[begin DATA FOR PROCESSING]
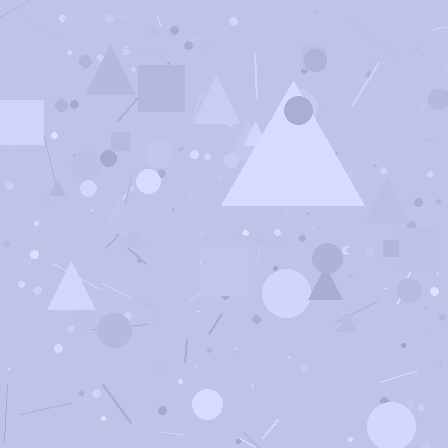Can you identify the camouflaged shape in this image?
The camouflaged shape is a triangle.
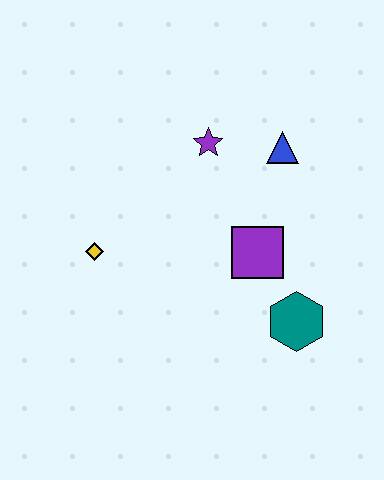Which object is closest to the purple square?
The teal hexagon is closest to the purple square.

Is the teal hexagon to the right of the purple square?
Yes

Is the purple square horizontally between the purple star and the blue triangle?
Yes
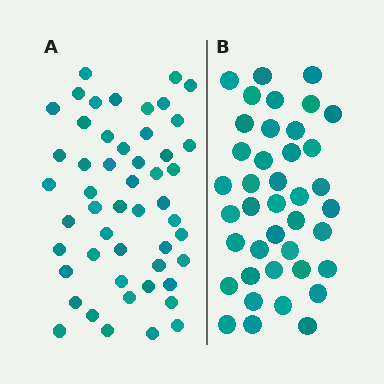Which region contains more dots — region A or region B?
Region A (the left region) has more dots.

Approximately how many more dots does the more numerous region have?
Region A has roughly 12 or so more dots than region B.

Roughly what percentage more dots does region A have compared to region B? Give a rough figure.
About 30% more.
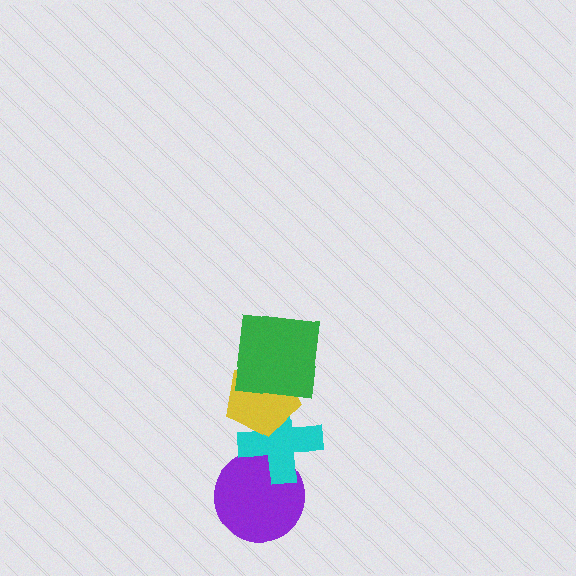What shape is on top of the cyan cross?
The yellow pentagon is on top of the cyan cross.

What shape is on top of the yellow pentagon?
The green square is on top of the yellow pentagon.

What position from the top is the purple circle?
The purple circle is 4th from the top.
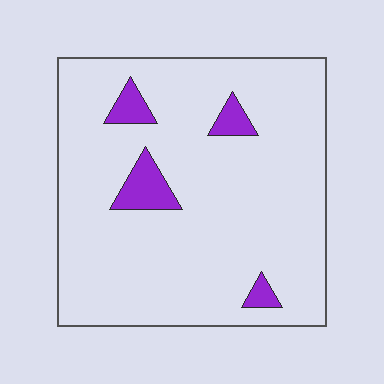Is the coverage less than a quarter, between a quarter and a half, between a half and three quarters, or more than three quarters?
Less than a quarter.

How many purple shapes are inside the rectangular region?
4.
[end DATA FOR PROCESSING]
BRIEF: Reproduce all of the data exactly; the pictures do not belong in the copy.

PROBLEM SOLUTION:
Can you identify the camouflaged shape in this image?
The camouflaged shape is a triangle.
Which object is closest to the purple square?
The teal hexagon is closest to the purple square.

Is the teal hexagon to the right of the purple square?
Yes

Is the purple square horizontally between the purple star and the blue triangle?
Yes
Which region contains more dots — region A or region B?
Region A (the left region) has more dots.

Approximately how many more dots does the more numerous region have?
Region A has roughly 12 or so more dots than region B.

Roughly what percentage more dots does region A have compared to region B? Give a rough figure.
About 30% more.
What shape is on top of the cyan cross?
The yellow pentagon is on top of the cyan cross.

What shape is on top of the yellow pentagon?
The green square is on top of the yellow pentagon.

What position from the top is the purple circle?
The purple circle is 4th from the top.
Is the coverage less than a quarter, between a quarter and a half, between a half and three quarters, or more than three quarters?
Less than a quarter.

How many purple shapes are inside the rectangular region?
4.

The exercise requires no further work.